• [Objective]:
Print out each record below, unaltered and complete, without its images.

• [Data provided]:
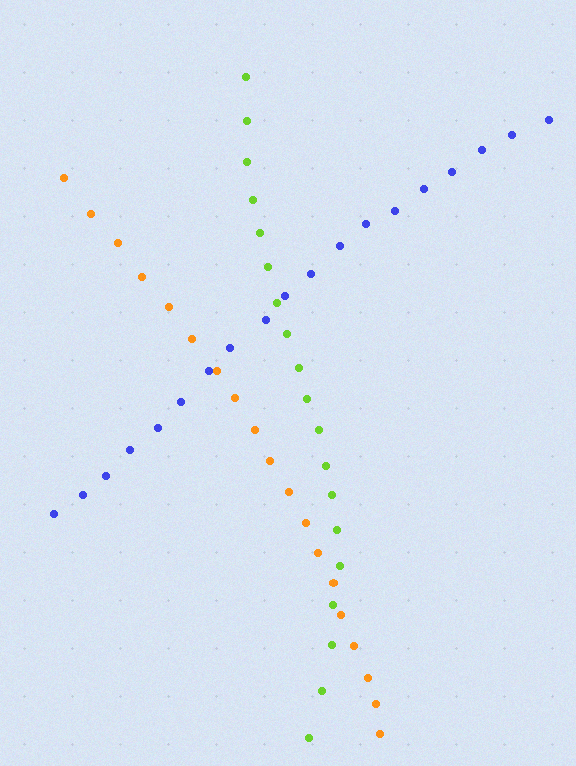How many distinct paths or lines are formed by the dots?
There are 3 distinct paths.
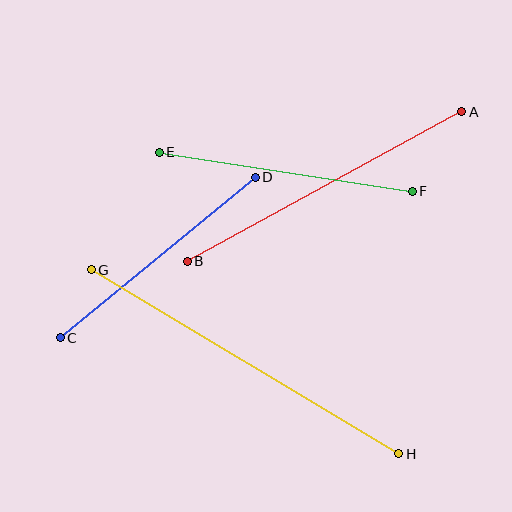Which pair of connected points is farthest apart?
Points G and H are farthest apart.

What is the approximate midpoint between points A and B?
The midpoint is at approximately (324, 187) pixels.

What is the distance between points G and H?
The distance is approximately 358 pixels.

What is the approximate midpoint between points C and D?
The midpoint is at approximately (158, 258) pixels.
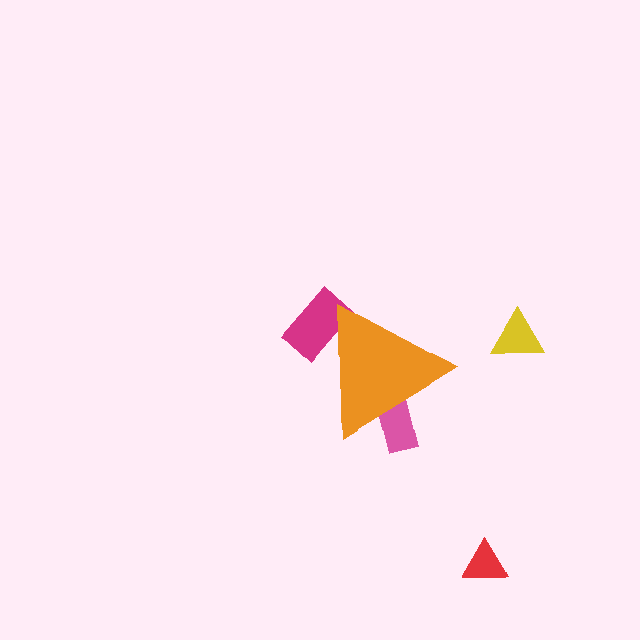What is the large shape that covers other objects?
An orange triangle.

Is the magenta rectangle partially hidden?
Yes, the magenta rectangle is partially hidden behind the orange triangle.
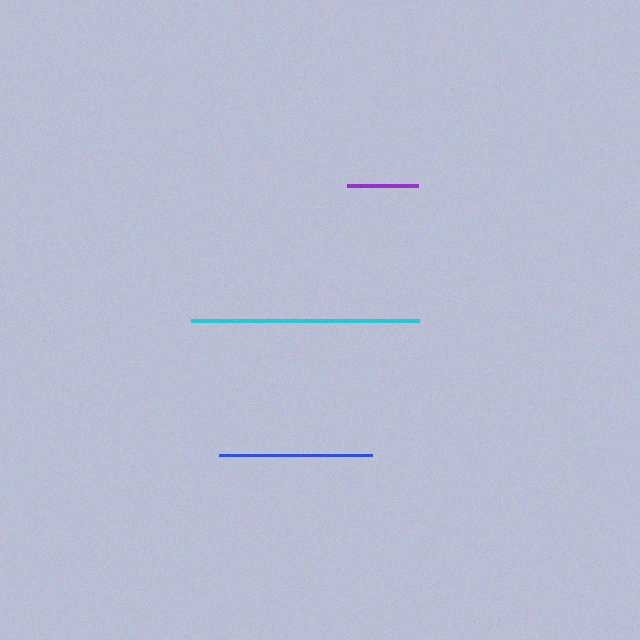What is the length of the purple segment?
The purple segment is approximately 71 pixels long.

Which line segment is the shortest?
The purple line is the shortest at approximately 71 pixels.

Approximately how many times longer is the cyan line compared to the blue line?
The cyan line is approximately 1.5 times the length of the blue line.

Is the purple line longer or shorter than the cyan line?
The cyan line is longer than the purple line.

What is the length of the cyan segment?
The cyan segment is approximately 228 pixels long.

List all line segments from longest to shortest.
From longest to shortest: cyan, blue, purple.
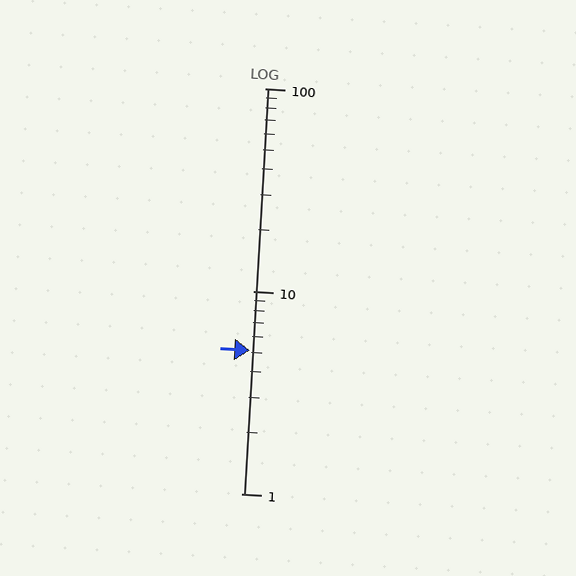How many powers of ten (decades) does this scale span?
The scale spans 2 decades, from 1 to 100.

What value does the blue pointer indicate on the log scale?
The pointer indicates approximately 5.1.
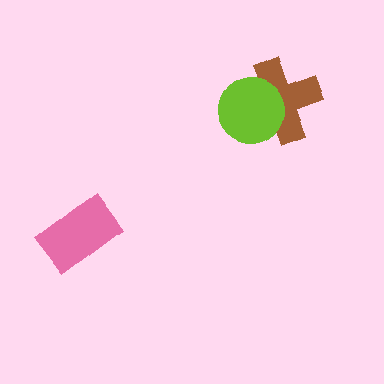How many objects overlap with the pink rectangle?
0 objects overlap with the pink rectangle.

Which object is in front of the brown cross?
The lime circle is in front of the brown cross.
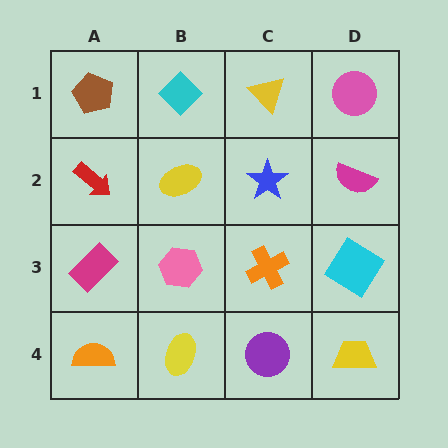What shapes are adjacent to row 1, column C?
A blue star (row 2, column C), a cyan diamond (row 1, column B), a pink circle (row 1, column D).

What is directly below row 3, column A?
An orange semicircle.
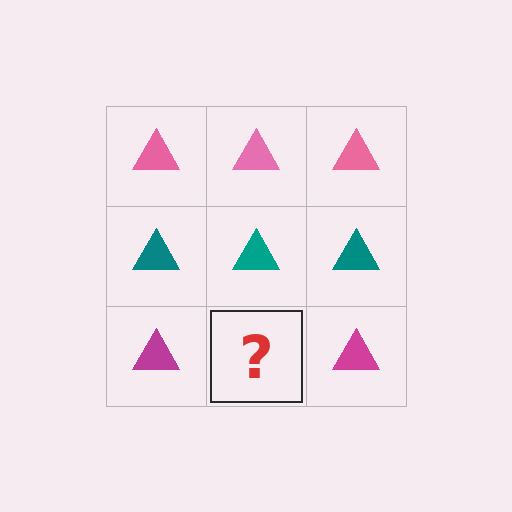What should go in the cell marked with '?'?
The missing cell should contain a magenta triangle.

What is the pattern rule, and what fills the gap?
The rule is that each row has a consistent color. The gap should be filled with a magenta triangle.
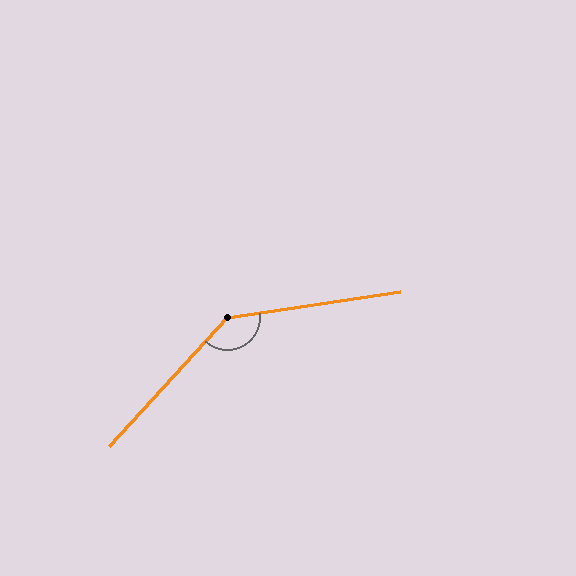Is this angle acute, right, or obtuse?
It is obtuse.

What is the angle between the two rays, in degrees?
Approximately 141 degrees.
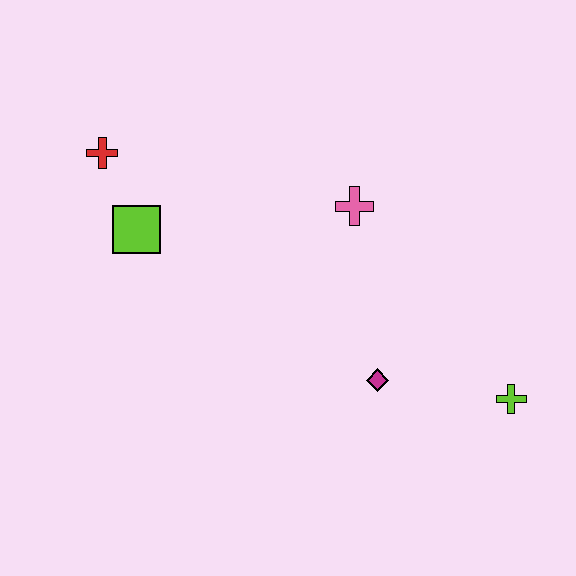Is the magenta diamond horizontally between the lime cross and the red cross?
Yes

• [Response to the exercise]:
How many distinct paths or lines are formed by the dots?
There are 3 distinct paths.
Which pair of connected points is farthest apart?
Points G and H are farthest apart.

What is the approximate midpoint between points A and B?
The midpoint is at approximately (324, 187) pixels.

What is the distance between points G and H?
The distance is approximately 358 pixels.

What is the approximate midpoint between points C and D?
The midpoint is at approximately (158, 258) pixels.
What is the large shape that covers other objects?
An orange triangle.

Is the magenta rectangle partially hidden?
Yes, the magenta rectangle is partially hidden behind the orange triangle.
What is the length of the purple segment?
The purple segment is approximately 71 pixels long.

Which line segment is the shortest?
The purple line is the shortest at approximately 71 pixels.

Approximately how many times longer is the cyan line compared to the blue line?
The cyan line is approximately 1.5 times the length of the blue line.

Is the purple line longer or shorter than the cyan line?
The cyan line is longer than the purple line.

What is the length of the cyan segment?
The cyan segment is approximately 228 pixels long.

List all line segments from longest to shortest.
From longest to shortest: cyan, blue, purple.
How many powers of ten (decades) does this scale span?
The scale spans 2 decades, from 1 to 100.

What value does the blue pointer indicate on the log scale?
The pointer indicates approximately 5.1.
How many objects overlap with the pink rectangle?
0 objects overlap with the pink rectangle.

Which object is in front of the brown cross?
The lime circle is in front of the brown cross.
What shapes are adjacent to row 1, column C?
A blue star (row 2, column C), a cyan diamond (row 1, column B), a pink circle (row 1, column D).

What is directly below row 3, column A?
An orange semicircle.
What should go in the cell marked with '?'?
The missing cell should contain a magenta triangle.

What is the pattern rule, and what fills the gap?
The rule is that each row has a consistent color. The gap should be filled with a magenta triangle.
Is this angle acute, right, or obtuse?
It is obtuse.

What is the angle between the two rays, in degrees?
Approximately 141 degrees.
Is the magenta diamond horizontally between the lime cross and the red cross?
Yes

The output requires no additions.